▶ **WRITTEN INSTRUCTION**: Retype each record below word for word. Leave the pictures out.

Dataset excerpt

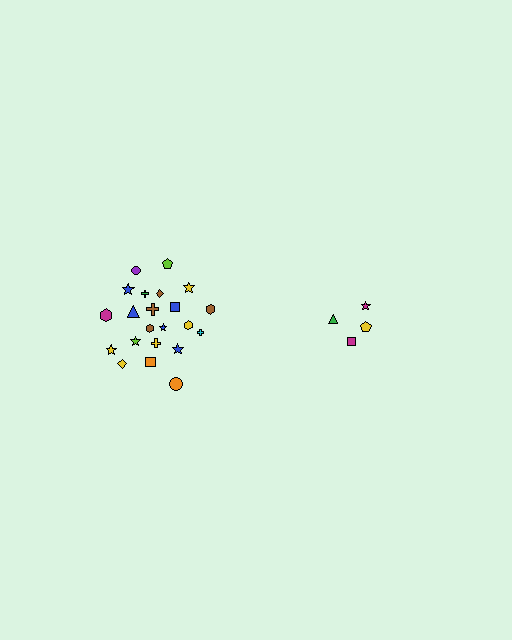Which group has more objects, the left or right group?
The left group.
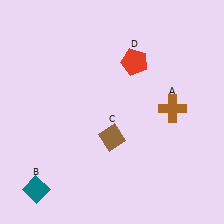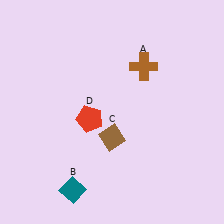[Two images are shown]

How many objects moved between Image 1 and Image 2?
3 objects moved between the two images.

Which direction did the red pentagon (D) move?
The red pentagon (D) moved down and to the left.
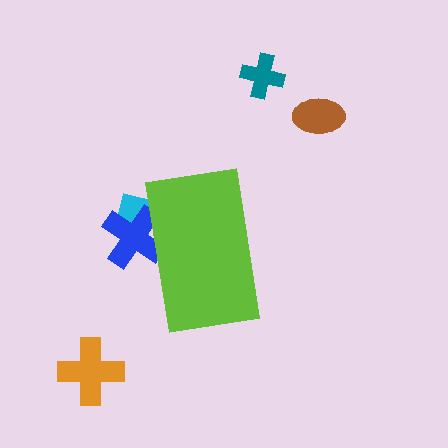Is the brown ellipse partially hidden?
No, the brown ellipse is fully visible.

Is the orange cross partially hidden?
No, the orange cross is fully visible.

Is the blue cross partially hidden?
Yes, the blue cross is partially hidden behind the lime rectangle.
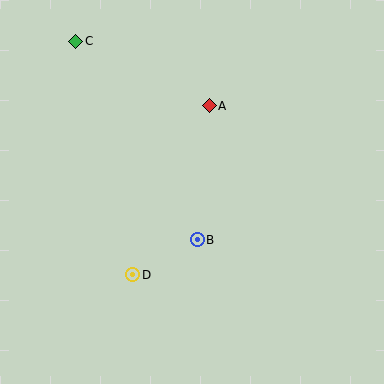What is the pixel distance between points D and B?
The distance between D and B is 73 pixels.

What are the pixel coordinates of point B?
Point B is at (197, 240).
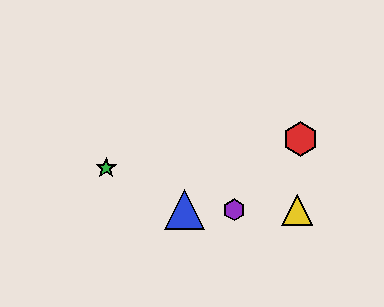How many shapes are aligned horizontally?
3 shapes (the blue triangle, the yellow triangle, the purple hexagon) are aligned horizontally.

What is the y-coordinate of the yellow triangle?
The yellow triangle is at y≈210.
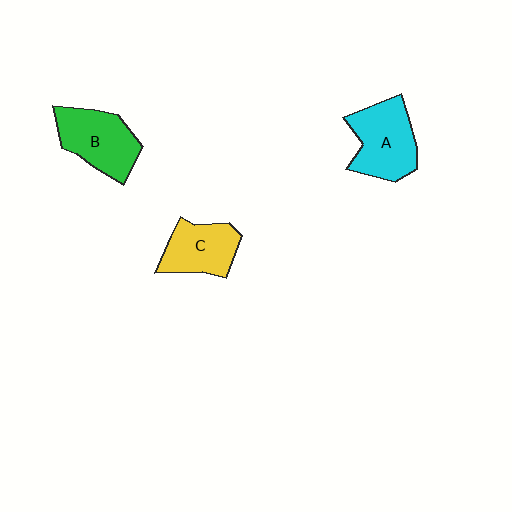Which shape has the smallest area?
Shape C (yellow).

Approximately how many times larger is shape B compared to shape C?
Approximately 1.2 times.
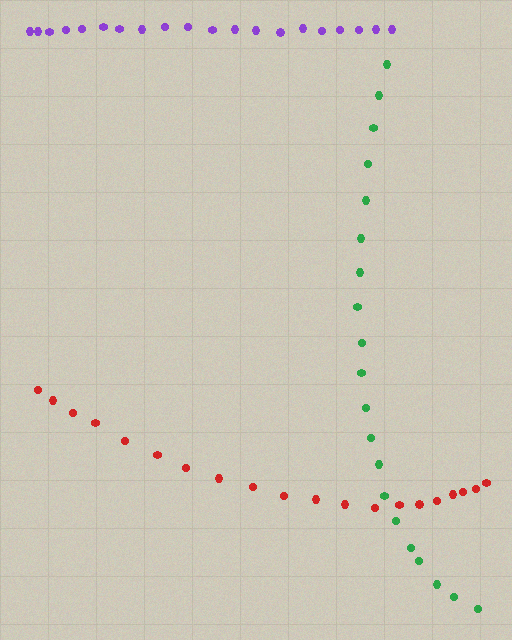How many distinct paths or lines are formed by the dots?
There are 3 distinct paths.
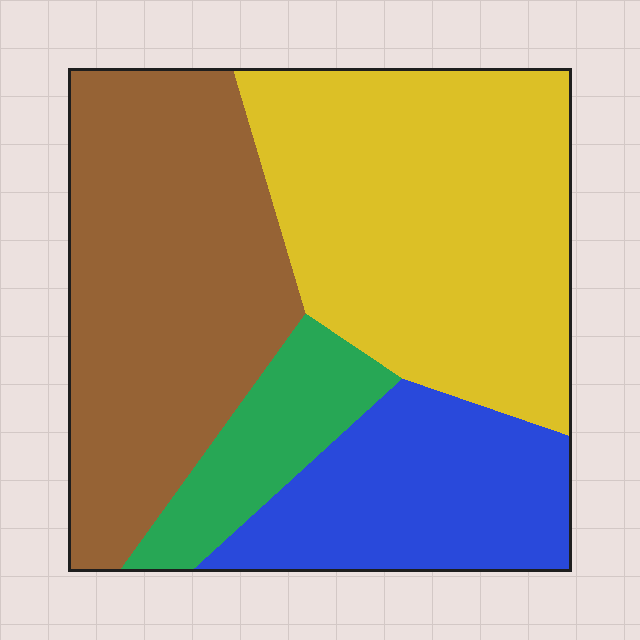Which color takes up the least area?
Green, at roughly 10%.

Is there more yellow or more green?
Yellow.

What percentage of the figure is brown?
Brown covers around 35% of the figure.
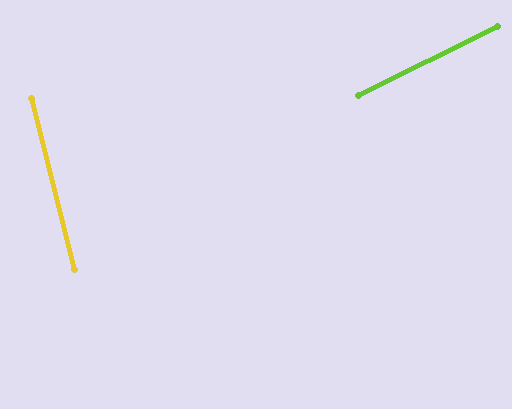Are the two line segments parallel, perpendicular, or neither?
Neither parallel nor perpendicular — they differ by about 78°.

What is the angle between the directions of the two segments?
Approximately 78 degrees.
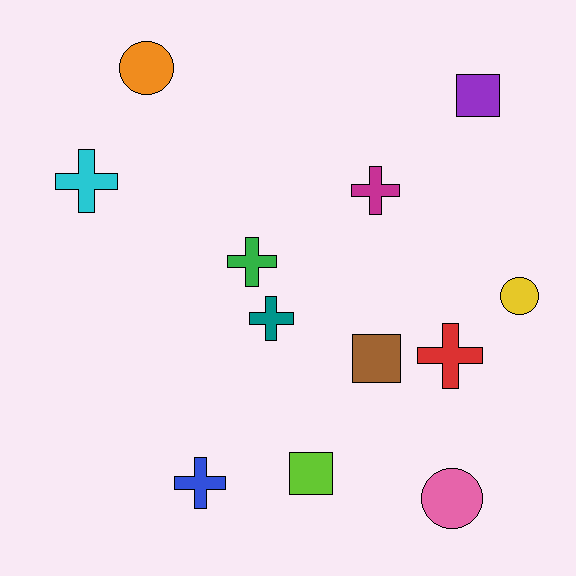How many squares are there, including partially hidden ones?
There are 3 squares.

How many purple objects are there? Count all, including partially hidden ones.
There is 1 purple object.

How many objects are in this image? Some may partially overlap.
There are 12 objects.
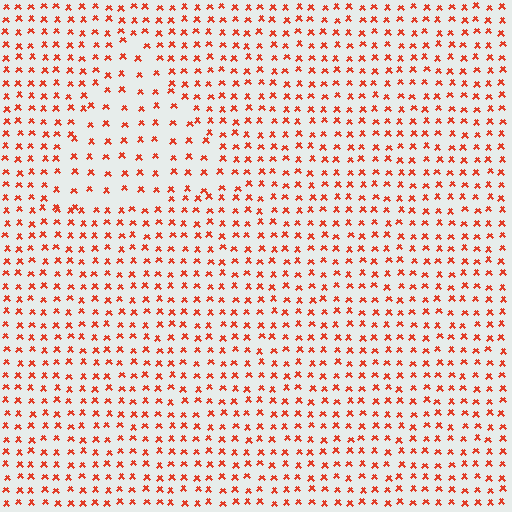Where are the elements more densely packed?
The elements are more densely packed outside the triangle boundary.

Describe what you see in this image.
The image contains small red elements arranged at two different densities. A triangle-shaped region is visible where the elements are less densely packed than the surrounding area.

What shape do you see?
I see a triangle.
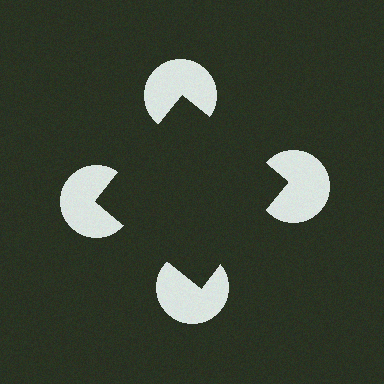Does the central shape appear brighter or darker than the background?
It typically appears slightly darker than the background, even though no actual brightness change is drawn.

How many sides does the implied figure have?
4 sides.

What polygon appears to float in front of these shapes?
An illusory square — its edges are inferred from the aligned wedge cuts in the pac-man discs, not physically drawn.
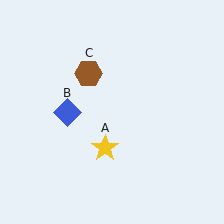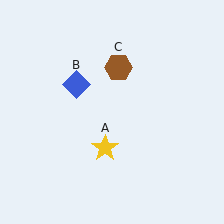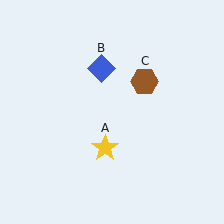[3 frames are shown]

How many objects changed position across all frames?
2 objects changed position: blue diamond (object B), brown hexagon (object C).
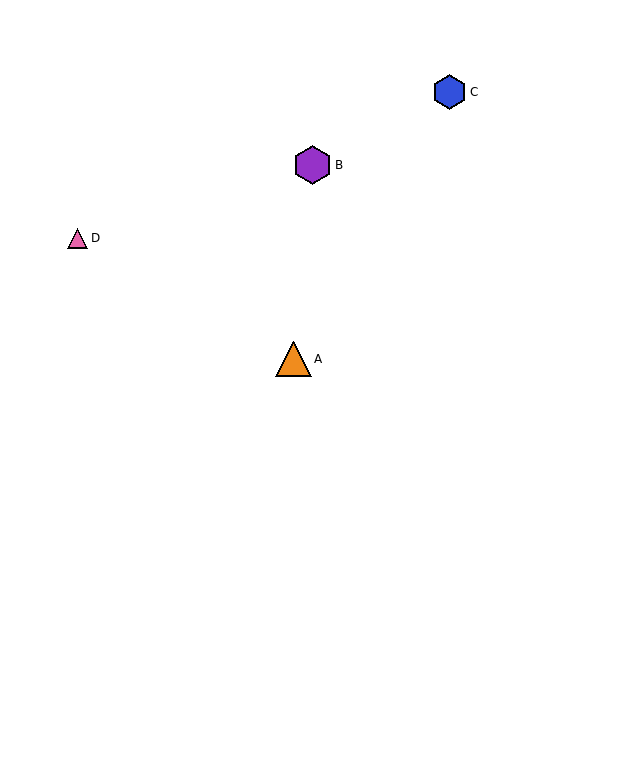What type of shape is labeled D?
Shape D is a pink triangle.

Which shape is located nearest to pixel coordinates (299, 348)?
The orange triangle (labeled A) at (294, 359) is nearest to that location.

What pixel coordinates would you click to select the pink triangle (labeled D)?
Click at (78, 238) to select the pink triangle D.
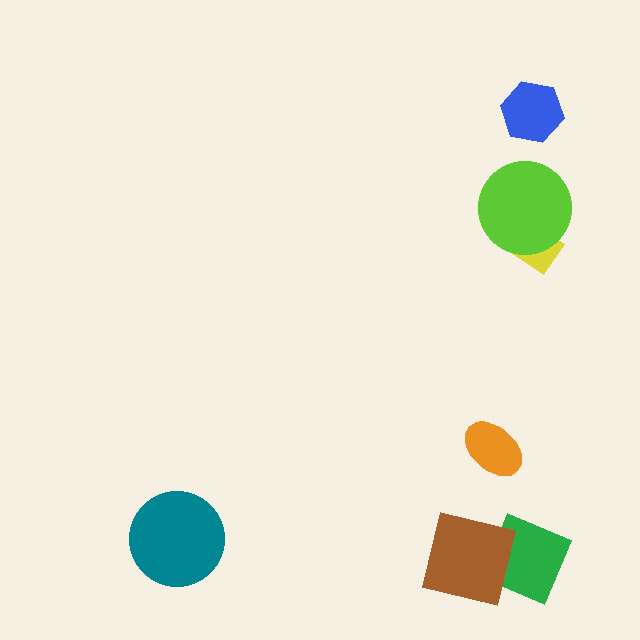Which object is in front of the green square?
The brown square is in front of the green square.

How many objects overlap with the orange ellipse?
0 objects overlap with the orange ellipse.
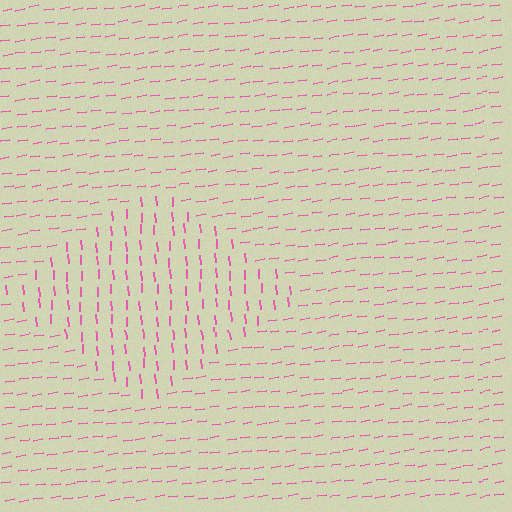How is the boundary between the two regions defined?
The boundary is defined purely by a change in line orientation (approximately 84 degrees difference). All lines are the same color and thickness.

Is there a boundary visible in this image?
Yes, there is a texture boundary formed by a change in line orientation.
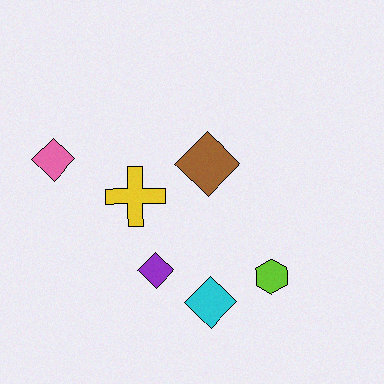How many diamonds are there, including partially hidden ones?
There are 4 diamonds.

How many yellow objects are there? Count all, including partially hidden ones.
There is 1 yellow object.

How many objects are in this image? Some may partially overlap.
There are 6 objects.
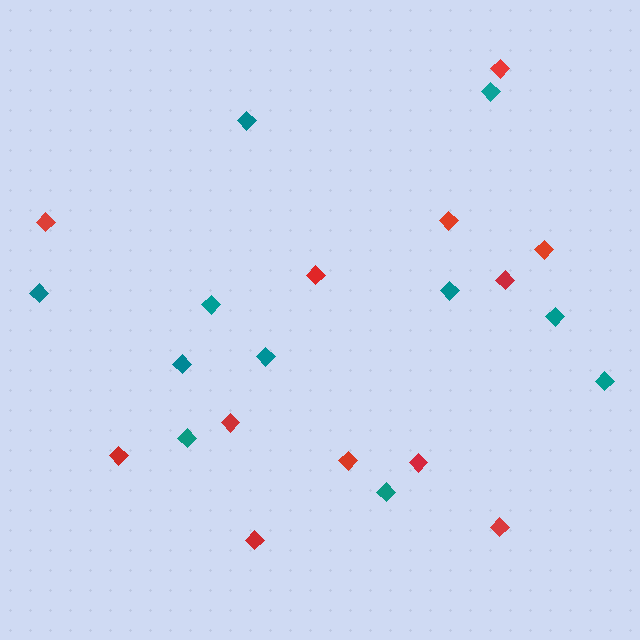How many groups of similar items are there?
There are 2 groups: one group of red diamonds (12) and one group of teal diamonds (11).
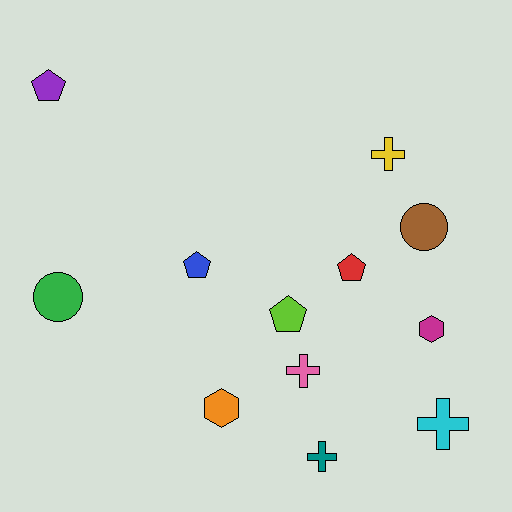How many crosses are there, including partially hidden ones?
There are 4 crosses.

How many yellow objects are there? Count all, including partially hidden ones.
There is 1 yellow object.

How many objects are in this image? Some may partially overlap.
There are 12 objects.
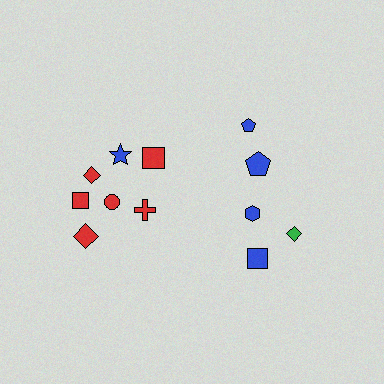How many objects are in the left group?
There are 7 objects.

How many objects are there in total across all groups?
There are 12 objects.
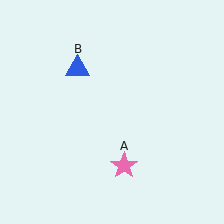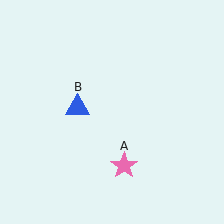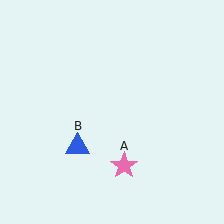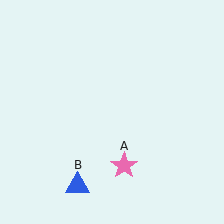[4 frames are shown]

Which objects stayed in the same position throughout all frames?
Pink star (object A) remained stationary.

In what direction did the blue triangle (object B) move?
The blue triangle (object B) moved down.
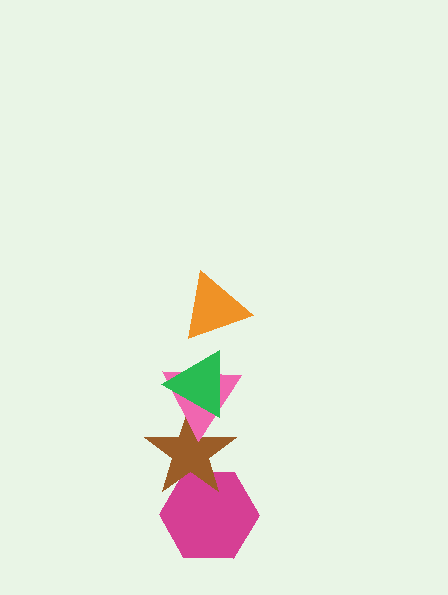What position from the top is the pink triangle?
The pink triangle is 3rd from the top.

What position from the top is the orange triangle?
The orange triangle is 1st from the top.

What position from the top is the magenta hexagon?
The magenta hexagon is 5th from the top.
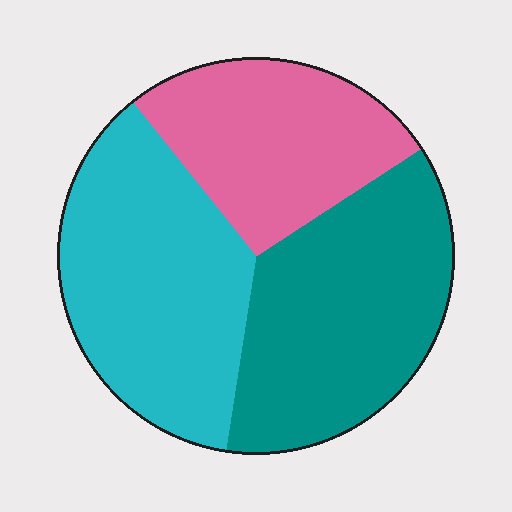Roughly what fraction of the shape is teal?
Teal covers around 35% of the shape.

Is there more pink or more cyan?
Cyan.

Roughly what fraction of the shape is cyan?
Cyan takes up about three eighths (3/8) of the shape.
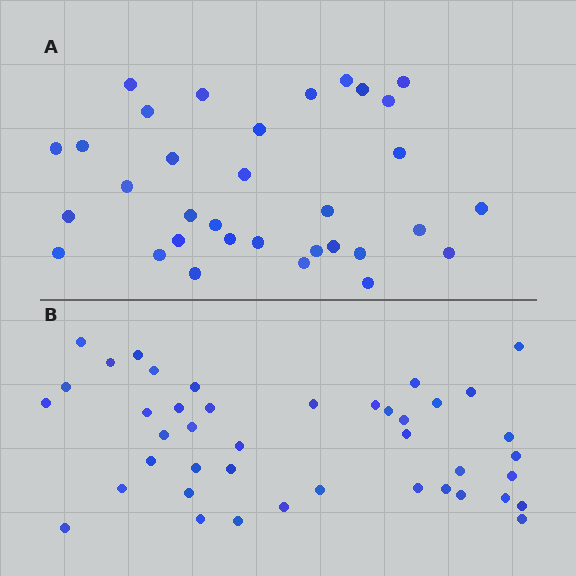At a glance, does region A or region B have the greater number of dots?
Region B (the bottom region) has more dots.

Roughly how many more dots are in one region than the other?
Region B has roughly 8 or so more dots than region A.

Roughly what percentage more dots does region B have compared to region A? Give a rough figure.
About 25% more.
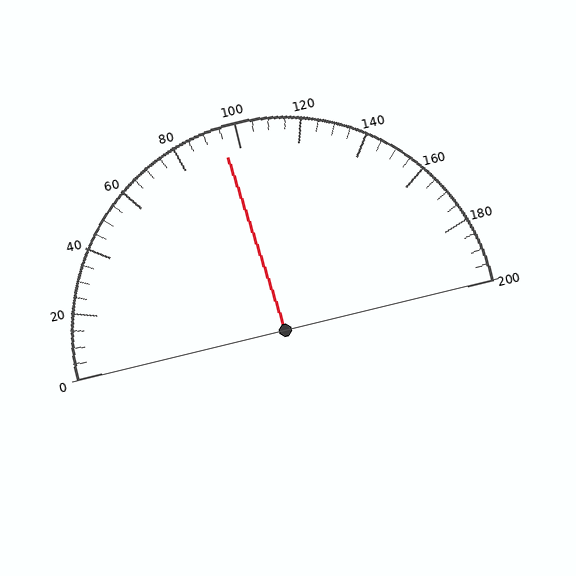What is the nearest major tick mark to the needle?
The nearest major tick mark is 100.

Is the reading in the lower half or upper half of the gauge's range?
The reading is in the lower half of the range (0 to 200).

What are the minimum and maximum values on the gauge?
The gauge ranges from 0 to 200.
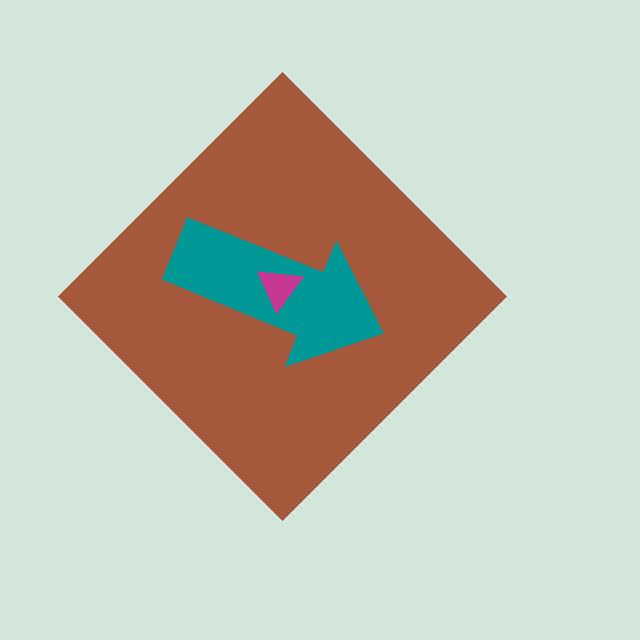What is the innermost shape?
The magenta triangle.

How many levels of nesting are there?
3.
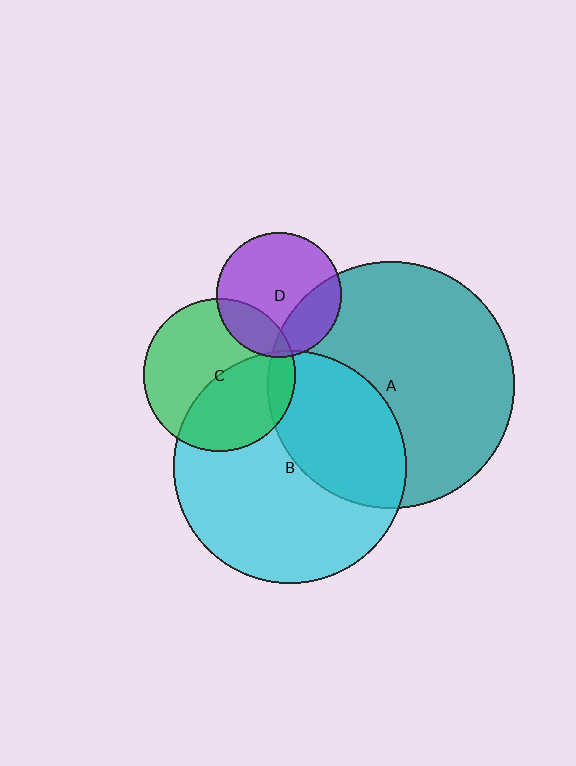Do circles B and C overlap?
Yes.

▶ **SOLUTION TO THIS PROBLEM**:
Which group has more objects, the left or right group?
The left group.
[Two images are shown]

How many objects moved between Image 1 and Image 2?
3 objects moved between the two images.

Which direction did the red pentagon (D) move?
The red pentagon (D) moved down and to the left.
Is the brown ellipse partially hidden?
No, the brown ellipse is fully visible.

Is the orange cross partially hidden?
No, the orange cross is fully visible.

Is the blue cross partially hidden?
Yes, the blue cross is partially hidden behind the lime rectangle.
What is the pixel distance between points D and B?
The distance between D and B is 73 pixels.

What are the pixel coordinates of point B?
Point B is at (197, 240).
How many shapes are aligned horizontally?
3 shapes (the blue triangle, the yellow triangle, the purple hexagon) are aligned horizontally.

What is the y-coordinate of the yellow triangle?
The yellow triangle is at y≈210.
Which shape has the smallest area?
Shape C (yellow).

Approximately how many times larger is shape B compared to shape C?
Approximately 1.2 times.
How many distinct paths or lines are formed by the dots?
There are 3 distinct paths.
Which color takes up the least area?
Green, at roughly 10%.

Is there more yellow or more green?
Yellow.

What percentage of the figure is brown?
Brown covers around 35% of the figure.
Are the two line segments parallel, perpendicular, or neither?
Neither parallel nor perpendicular — they differ by about 78°.

What is the angle between the directions of the two segments?
Approximately 78 degrees.
How many squares are there, including partially hidden ones?
There are 3 squares.

How many purple objects are there? Count all, including partially hidden ones.
There is 1 purple object.

How many objects are in this image? Some may partially overlap.
There are 12 objects.
Where are the elements more densely packed?
The elements are more densely packed outside the triangle boundary.

Describe what you see in this image.
The image contains small red elements arranged at two different densities. A triangle-shaped region is visible where the elements are less densely packed than the surrounding area.

What shape do you see?
I see a triangle.
Does the central shape appear brighter or darker than the background?
It typically appears slightly darker than the background, even though no actual brightness change is drawn.

How many sides does the implied figure have?
4 sides.

What polygon appears to float in front of these shapes?
An illusory square — its edges are inferred from the aligned wedge cuts in the pac-man discs, not physically drawn.
[3 frames are shown]

How many objects changed position across all frames?
2 objects changed position: blue diamond (object B), brown hexagon (object C).
What type of shape is labeled D?
Shape D is a pink triangle.

Which shape is located nearest to pixel coordinates (299, 348)?
The orange triangle (labeled A) at (294, 359) is nearest to that location.

What pixel coordinates would you click to select the pink triangle (labeled D)?
Click at (78, 238) to select the pink triangle D.
Which object is in front of the green square?
The brown square is in front of the green square.

How many objects overlap with the orange ellipse?
0 objects overlap with the orange ellipse.
How is the boundary between the two regions defined?
The boundary is defined purely by a change in line orientation (approximately 84 degrees difference). All lines are the same color and thickness.

Is there a boundary visible in this image?
Yes, there is a texture boundary formed by a change in line orientation.
How many diamonds are there, including partially hidden ones?
There are 4 diamonds.

How many yellow objects are there? Count all, including partially hidden ones.
There is 1 yellow object.

How many objects are in this image? Some may partially overlap.
There are 6 objects.
How many groups of similar items are there?
There are 2 groups: one group of red diamonds (12) and one group of teal diamonds (11).
How many crosses are there, including partially hidden ones?
There are 4 crosses.

How many yellow objects are there? Count all, including partially hidden ones.
There is 1 yellow object.

How many objects are in this image? Some may partially overlap.
There are 12 objects.
How many objects are in the left group?
There are 7 objects.

How many objects are there in total across all groups?
There are 12 objects.
[4 frames are shown]

Which objects stayed in the same position throughout all frames?
Pink star (object A) remained stationary.

In what direction did the blue triangle (object B) move?
The blue triangle (object B) moved down.
What position from the top is the pink triangle?
The pink triangle is 3rd from the top.

What position from the top is the orange triangle?
The orange triangle is 1st from the top.

What position from the top is the magenta hexagon?
The magenta hexagon is 5th from the top.
Roughly what fraction of the shape is teal?
Teal covers around 35% of the shape.

Is there more pink or more cyan?
Cyan.

Roughly what fraction of the shape is cyan?
Cyan takes up about three eighths (3/8) of the shape.
At a glance, does region A or region B have the greater number of dots?
Region B (the bottom region) has more dots.

Roughly how many more dots are in one region than the other?
Region B has roughly 8 or so more dots than region A.

Roughly what percentage more dots does region B have compared to region A? Give a rough figure.
About 25% more.
What is the nearest major tick mark to the needle?
The nearest major tick mark is 100.

Is the reading in the lower half or upper half of the gauge's range?
The reading is in the lower half of the range (0 to 200).

What are the minimum and maximum values on the gauge?
The gauge ranges from 0 to 200.
What is the innermost shape?
The magenta triangle.

How many levels of nesting are there?
3.
Do circles B and C overlap?
Yes.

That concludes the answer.